◆ WHAT THE TASK ASKS
Write every entry out again exactly, please, and skip the pictures.

◆ EXERCISE DATA
● ● ● ●

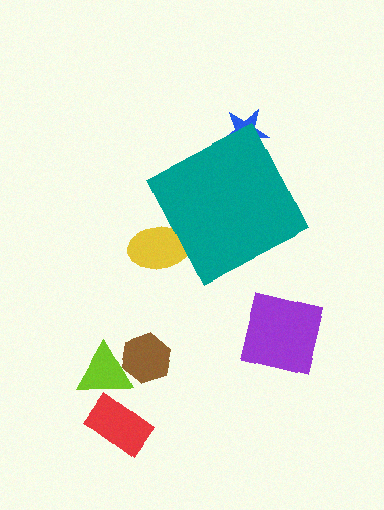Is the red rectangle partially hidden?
No, the red rectangle is fully visible.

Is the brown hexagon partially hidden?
No, the brown hexagon is fully visible.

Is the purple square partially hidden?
No, the purple square is fully visible.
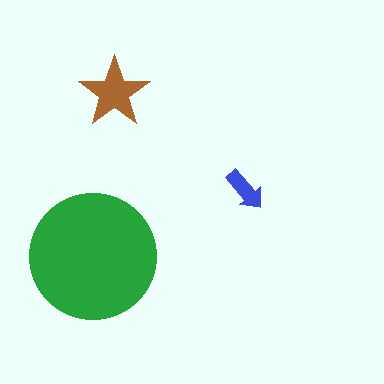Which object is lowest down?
The green circle is bottommost.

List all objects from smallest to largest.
The blue arrow, the brown star, the green circle.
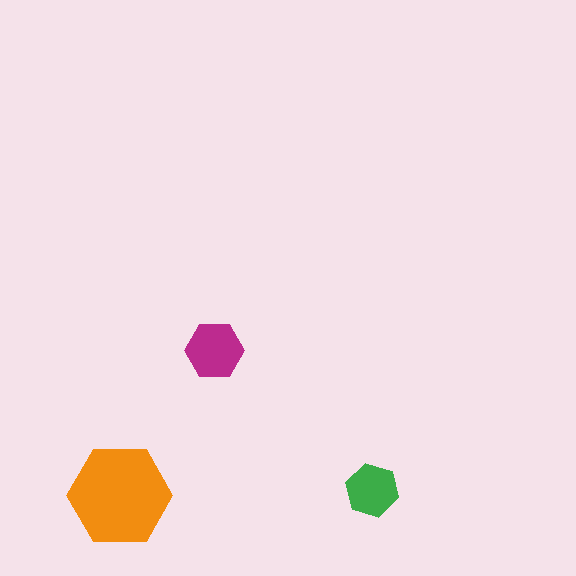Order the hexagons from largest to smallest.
the orange one, the magenta one, the green one.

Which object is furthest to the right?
The green hexagon is rightmost.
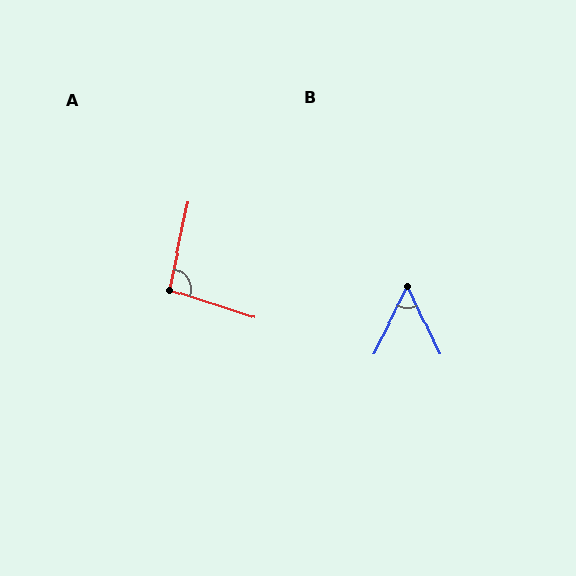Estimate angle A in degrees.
Approximately 96 degrees.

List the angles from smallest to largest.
B (52°), A (96°).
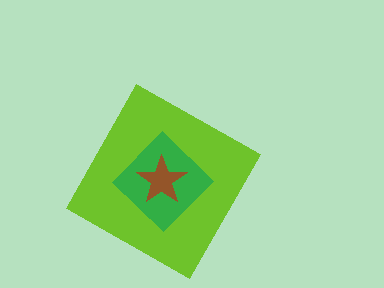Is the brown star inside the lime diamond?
Yes.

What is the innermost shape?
The brown star.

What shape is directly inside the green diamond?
The brown star.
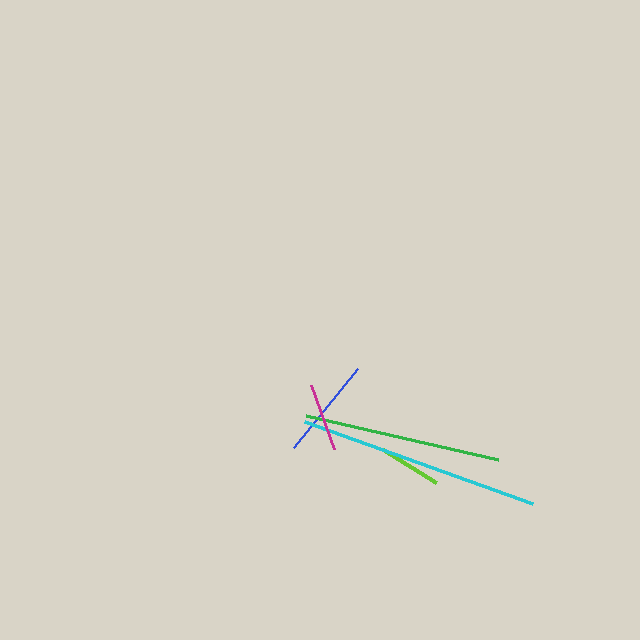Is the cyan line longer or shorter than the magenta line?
The cyan line is longer than the magenta line.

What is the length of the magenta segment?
The magenta segment is approximately 68 pixels long.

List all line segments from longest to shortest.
From longest to shortest: cyan, green, blue, magenta and lime (about equal).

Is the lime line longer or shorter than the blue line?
The blue line is longer than the lime line.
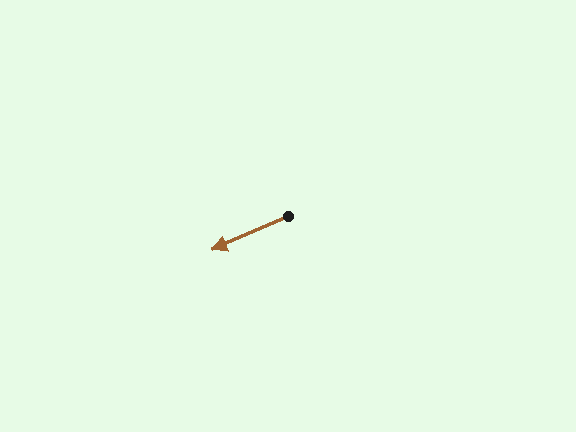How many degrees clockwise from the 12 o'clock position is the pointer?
Approximately 246 degrees.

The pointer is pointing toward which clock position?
Roughly 8 o'clock.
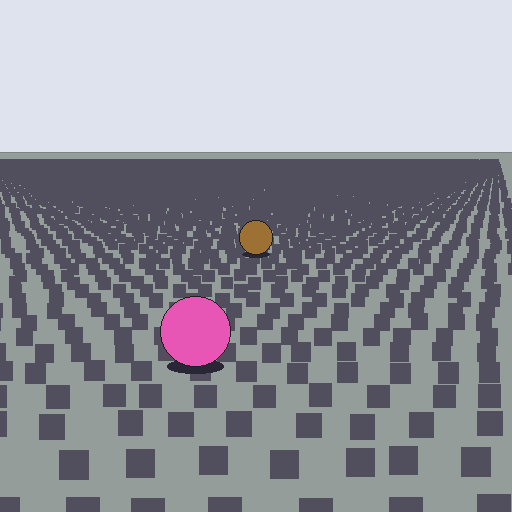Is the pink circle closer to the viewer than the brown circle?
Yes. The pink circle is closer — you can tell from the texture gradient: the ground texture is coarser near it.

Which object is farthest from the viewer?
The brown circle is farthest from the viewer. It appears smaller and the ground texture around it is denser.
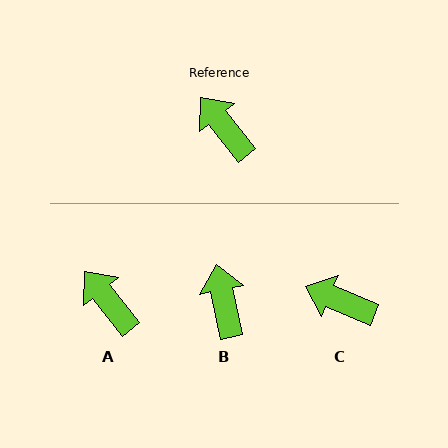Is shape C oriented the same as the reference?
No, it is off by about 29 degrees.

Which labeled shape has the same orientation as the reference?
A.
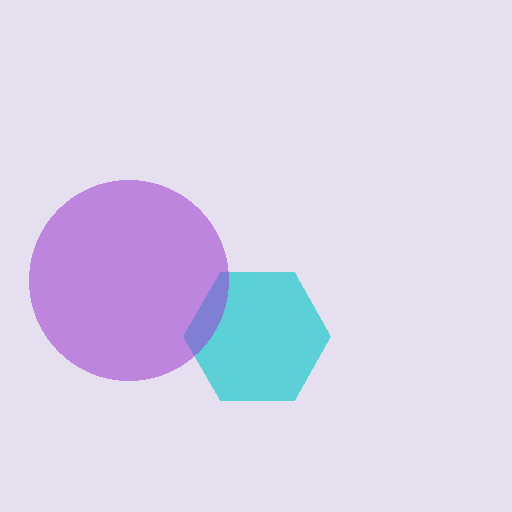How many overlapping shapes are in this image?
There are 2 overlapping shapes in the image.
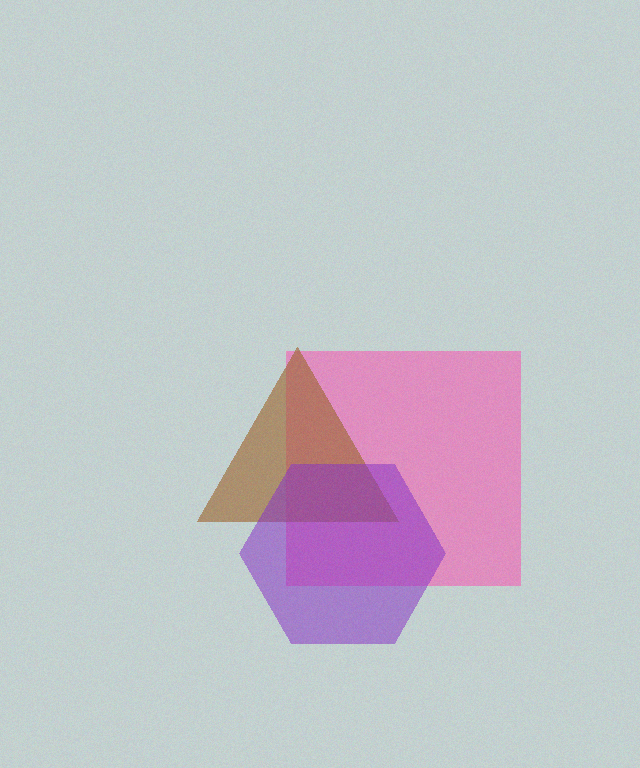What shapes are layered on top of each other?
The layered shapes are: a pink square, a brown triangle, a purple hexagon.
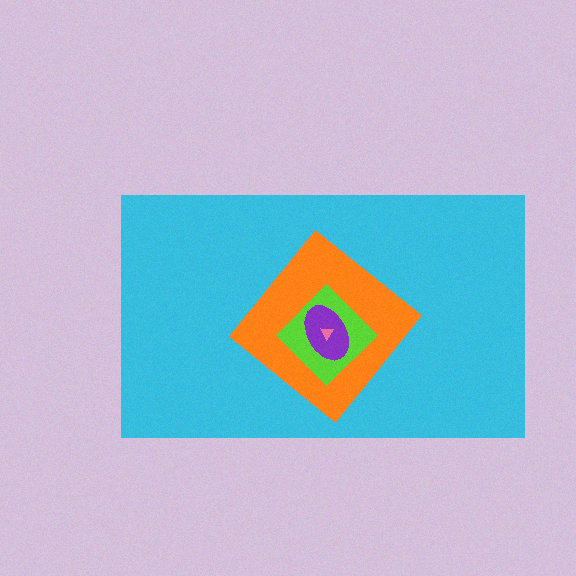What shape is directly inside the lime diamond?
The purple ellipse.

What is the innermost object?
The pink triangle.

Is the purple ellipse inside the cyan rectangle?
Yes.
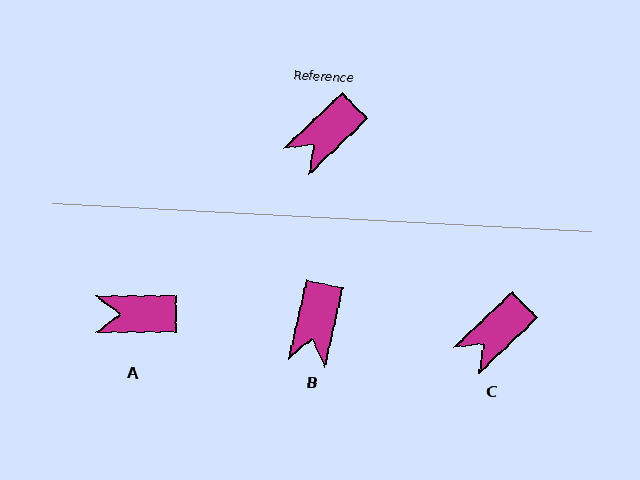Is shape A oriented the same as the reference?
No, it is off by about 43 degrees.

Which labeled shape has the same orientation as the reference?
C.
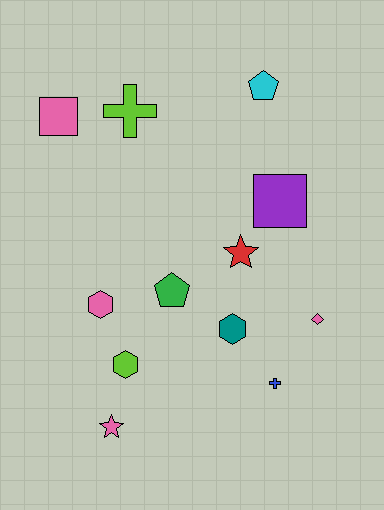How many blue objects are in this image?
There is 1 blue object.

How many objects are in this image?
There are 12 objects.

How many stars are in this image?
There are 2 stars.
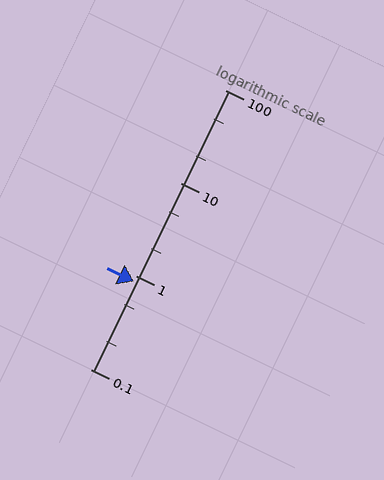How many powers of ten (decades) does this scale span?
The scale spans 3 decades, from 0.1 to 100.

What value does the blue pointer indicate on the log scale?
The pointer indicates approximately 0.88.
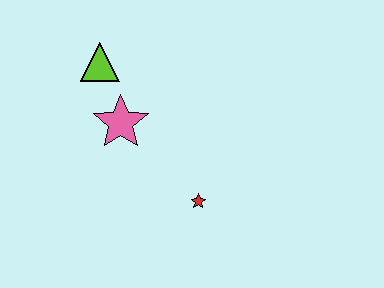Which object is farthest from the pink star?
The red star is farthest from the pink star.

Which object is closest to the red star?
The pink star is closest to the red star.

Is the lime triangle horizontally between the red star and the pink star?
No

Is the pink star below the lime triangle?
Yes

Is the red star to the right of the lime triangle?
Yes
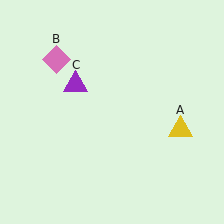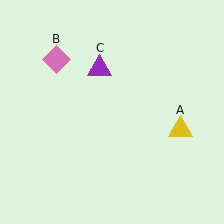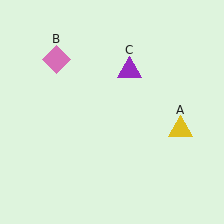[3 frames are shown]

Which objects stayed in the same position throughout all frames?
Yellow triangle (object A) and pink diamond (object B) remained stationary.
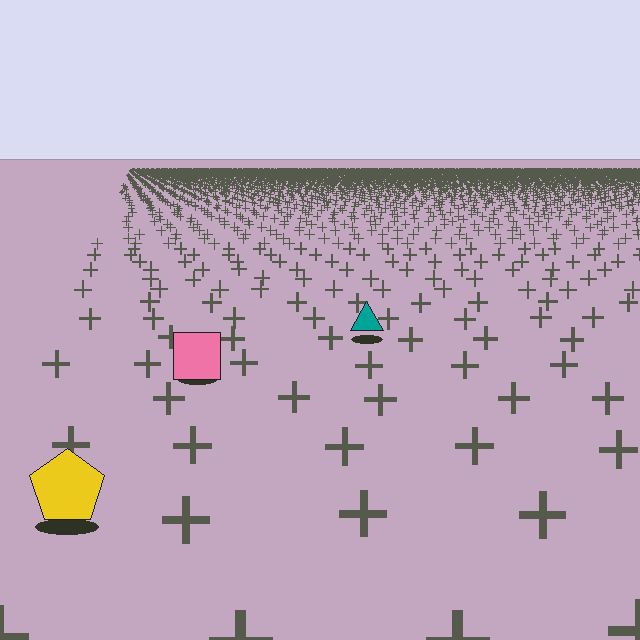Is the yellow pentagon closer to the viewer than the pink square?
Yes. The yellow pentagon is closer — you can tell from the texture gradient: the ground texture is coarser near it.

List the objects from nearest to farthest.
From nearest to farthest: the yellow pentagon, the pink square, the teal triangle.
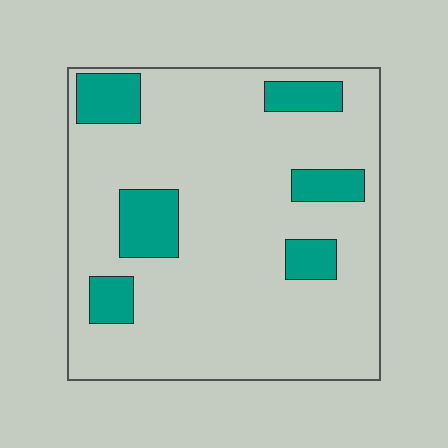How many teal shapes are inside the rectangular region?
6.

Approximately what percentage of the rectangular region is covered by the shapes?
Approximately 15%.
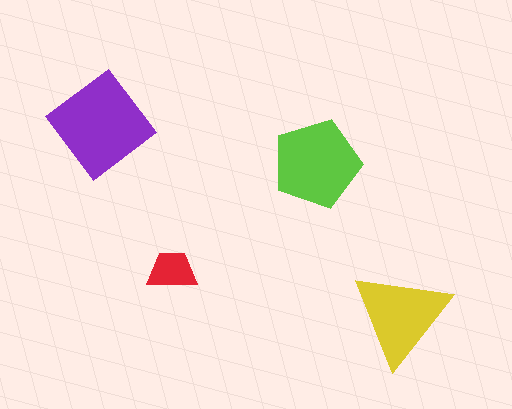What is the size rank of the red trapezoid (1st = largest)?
4th.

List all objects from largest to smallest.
The purple diamond, the lime pentagon, the yellow triangle, the red trapezoid.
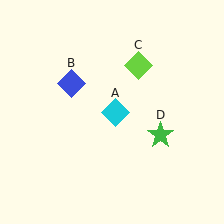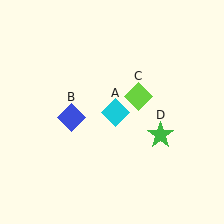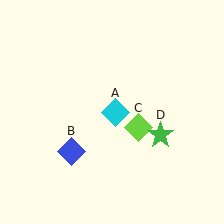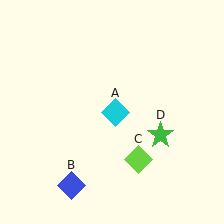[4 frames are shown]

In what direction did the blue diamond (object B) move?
The blue diamond (object B) moved down.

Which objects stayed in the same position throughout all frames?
Cyan diamond (object A) and green star (object D) remained stationary.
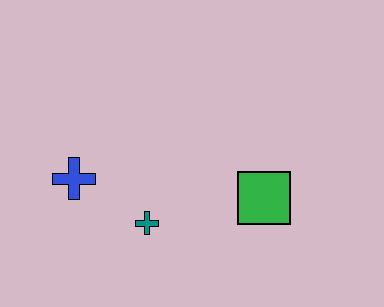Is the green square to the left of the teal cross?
No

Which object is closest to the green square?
The teal cross is closest to the green square.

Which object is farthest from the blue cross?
The green square is farthest from the blue cross.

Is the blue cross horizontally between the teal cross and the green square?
No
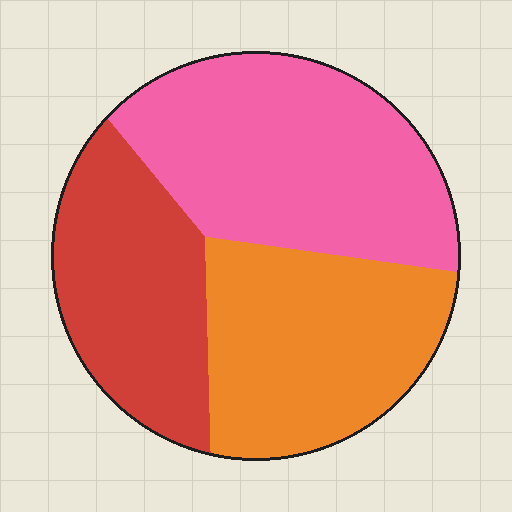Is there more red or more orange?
Orange.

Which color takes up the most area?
Pink, at roughly 40%.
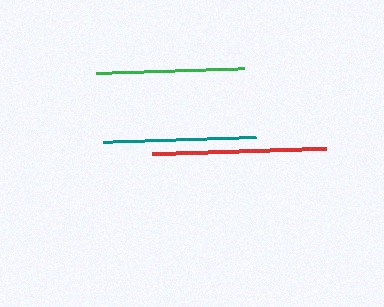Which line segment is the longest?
The red line is the longest at approximately 174 pixels.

● ● ● ●

◆ EXERCISE RESPONSE
Is the red rectangle partially hidden?
No, the red rectangle is fully visible.

Is the brown hexagon partially hidden?
No, the brown hexagon is fully visible.

Is the purple square partially hidden?
No, the purple square is fully visible.
Which object is lowest down?
The green circle is bottommost.

List all objects from smallest to largest.
The blue arrow, the brown star, the green circle.
Order the hexagons from largest to smallest.
the orange one, the magenta one, the green one.

Which object is furthest to the right?
The green hexagon is rightmost.
Estimate angle A in degrees.
Approximately 96 degrees.

List the angles from smallest to largest.
B (52°), A (96°).
Is the brown star inside the lime diamond?
Yes.

What is the innermost shape?
The brown star.

What shape is directly inside the green diamond?
The brown star.
Is the cyan line longer or shorter than the magenta line?
The cyan line is longer than the magenta line.

What is the length of the magenta segment?
The magenta segment is approximately 68 pixels long.

List all line segments from longest to shortest.
From longest to shortest: cyan, green, blue, magenta and lime (about equal).

Is the lime line longer or shorter than the blue line?
The blue line is longer than the lime line.
How many degrees clockwise from the 12 o'clock position is the pointer?
Approximately 246 degrees.

The pointer is pointing toward which clock position?
Roughly 8 o'clock.
Is the pink circle closer to the viewer than the brown circle?
Yes. The pink circle is closer — you can tell from the texture gradient: the ground texture is coarser near it.

Which object is farthest from the viewer?
The brown circle is farthest from the viewer. It appears smaller and the ground texture around it is denser.
Is shape C oriented the same as the reference?
No, it is off by about 29 degrees.

Which labeled shape has the same orientation as the reference?
A.
How many overlapping shapes are in this image?
There are 2 overlapping shapes in the image.
What shapes are layered on top of each other?
The layered shapes are: a pink square, a brown triangle, a purple hexagon.
What shape is directly inside the lime diamond?
The purple ellipse.

What is the innermost object?
The pink triangle.

Is the purple ellipse inside the cyan rectangle?
Yes.
Is shape A oriented the same as the reference?
No, it is off by about 43 degrees.

Which labeled shape has the same orientation as the reference?
C.
How many blue objects are in this image?
There is 1 blue object.

How many objects are in this image?
There are 12 objects.

How many stars are in this image?
There are 2 stars.
How many powers of ten (decades) does this scale span?
The scale spans 3 decades, from 0.1 to 100.

What value does the blue pointer indicate on the log scale?
The pointer indicates approximately 0.88.
Which object is farthest from the pink star?
The red star is farthest from the pink star.

Which object is closest to the red star?
The pink star is closest to the red star.

Is the lime triangle horizontally between the red star and the pink star?
No

Is the pink star below the lime triangle?
Yes

Is the red star to the right of the lime triangle?
Yes
[3 frames are shown]

Which objects stayed in the same position throughout all frames?
Yellow triangle (object A) and pink diamond (object B) remained stationary.
Is the yellow pentagon closer to the viewer than the pink square?
Yes. The yellow pentagon is closer — you can tell from the texture gradient: the ground texture is coarser near it.

List the objects from nearest to farthest.
From nearest to farthest: the yellow pentagon, the pink square, the teal triangle.
How many teal shapes are inside the rectangular region?
6.

Approximately what percentage of the rectangular region is covered by the shapes?
Approximately 15%.
What is the size rank of the red trapezoid (1st = largest)?
4th.

List all objects from largest to smallest.
The purple diamond, the lime pentagon, the yellow triangle, the red trapezoid.
[4 frames are shown]

In what direction did the blue diamond (object B) move?
The blue diamond (object B) moved down.

Which objects stayed in the same position throughout all frames?
Cyan diamond (object A) and green star (object D) remained stationary.
Is the green square to the left of the teal cross?
No

Which object is closest to the green square?
The teal cross is closest to the green square.

Which object is farthest from the blue cross?
The green square is farthest from the blue cross.

Is the blue cross horizontally between the teal cross and the green square?
No
Is there more red or more orange?
Orange.

Which color takes up the most area?
Pink, at roughly 40%.
Which line segment is the longest?
The red line is the longest at approximately 174 pixels.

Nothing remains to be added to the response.